Find the line containing "Is the pink triangle partially hidden?" in the entries; transcribe it and all remaining lines through the end, exactly as they appear, but not the pictures.

═════ ENTRIES PROVIDED ═════

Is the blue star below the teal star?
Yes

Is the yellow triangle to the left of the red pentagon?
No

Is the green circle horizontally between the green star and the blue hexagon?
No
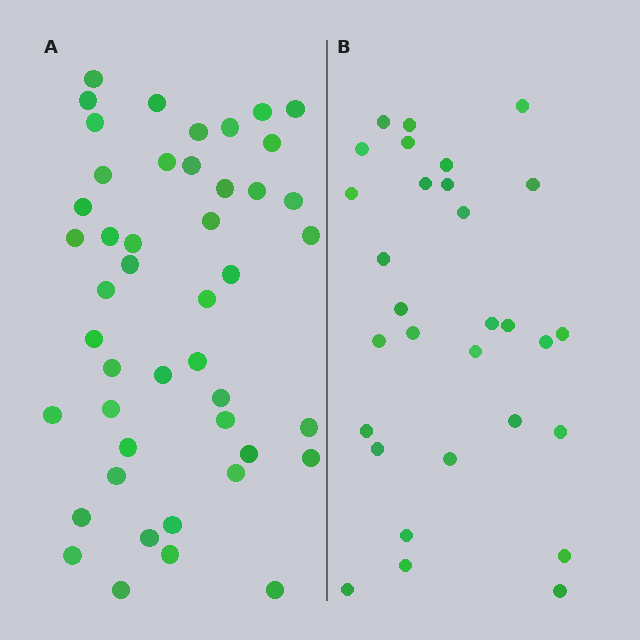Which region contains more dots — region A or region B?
Region A (the left region) has more dots.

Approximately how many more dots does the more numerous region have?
Region A has approximately 15 more dots than region B.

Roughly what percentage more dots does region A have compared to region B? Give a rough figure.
About 55% more.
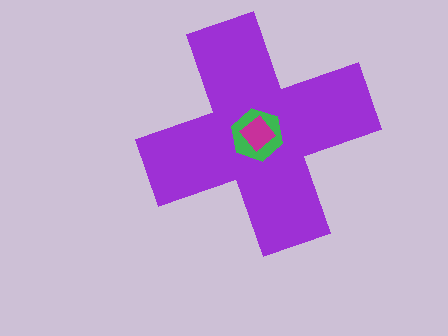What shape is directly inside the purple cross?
The green hexagon.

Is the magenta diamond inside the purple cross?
Yes.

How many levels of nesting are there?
3.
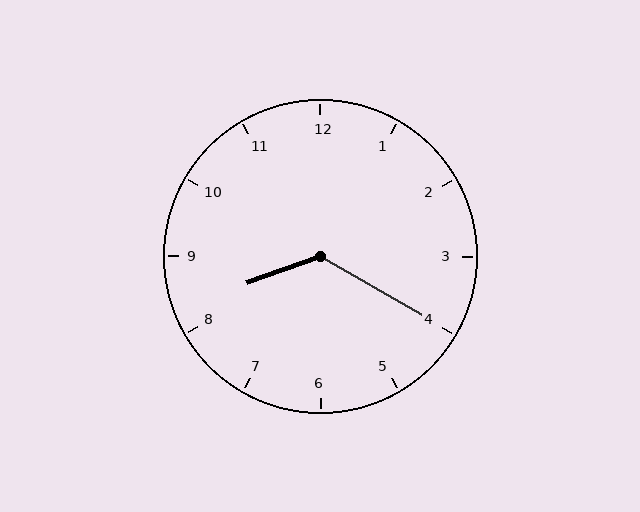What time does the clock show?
8:20.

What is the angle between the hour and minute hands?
Approximately 130 degrees.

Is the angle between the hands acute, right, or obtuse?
It is obtuse.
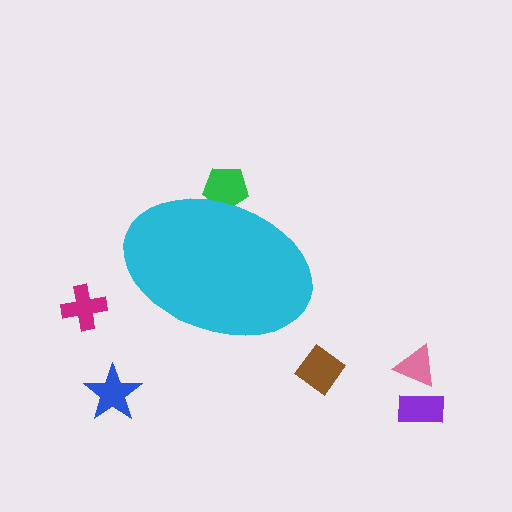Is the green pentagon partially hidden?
Yes, the green pentagon is partially hidden behind the cyan ellipse.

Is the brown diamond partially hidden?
No, the brown diamond is fully visible.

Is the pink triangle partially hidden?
No, the pink triangle is fully visible.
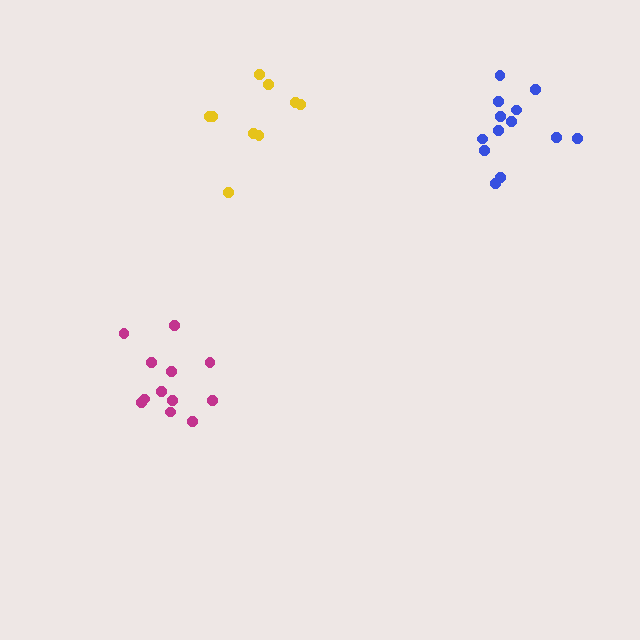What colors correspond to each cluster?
The clusters are colored: magenta, yellow, blue.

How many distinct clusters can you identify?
There are 3 distinct clusters.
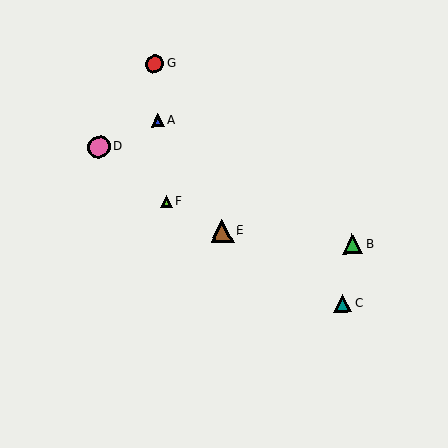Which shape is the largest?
The pink circle (labeled D) is the largest.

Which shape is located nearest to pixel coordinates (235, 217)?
The brown triangle (labeled E) at (222, 231) is nearest to that location.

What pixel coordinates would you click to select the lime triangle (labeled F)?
Click at (166, 201) to select the lime triangle F.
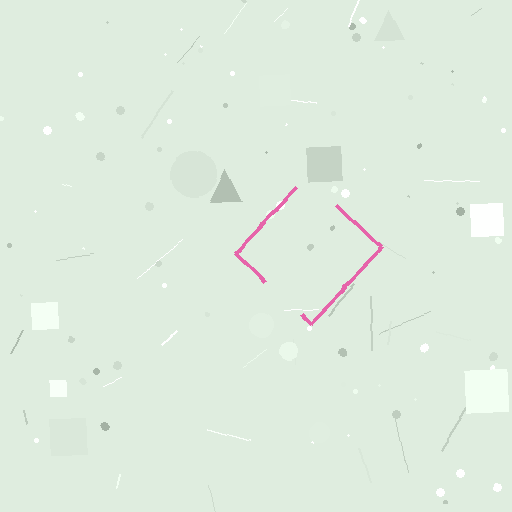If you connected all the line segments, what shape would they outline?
They would outline a diamond.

═════

• _RESULT_
Is the pink triangle partially hidden?
No, the pink triangle is fully visible.
What colors correspond to each cluster?
The clusters are colored: magenta, yellow, blue.

How many distinct clusters can you identify?
There are 3 distinct clusters.
Which shape is the largest?
The pink circle (labeled D) is the largest.

Which shape is located nearest to pixel coordinates (235, 217)?
The brown triangle (labeled E) at (222, 231) is nearest to that location.

What pixel coordinates would you click to select the lime triangle (labeled F)?
Click at (166, 201) to select the lime triangle F.
If you connected all the line segments, what shape would they outline?
They would outline a diamond.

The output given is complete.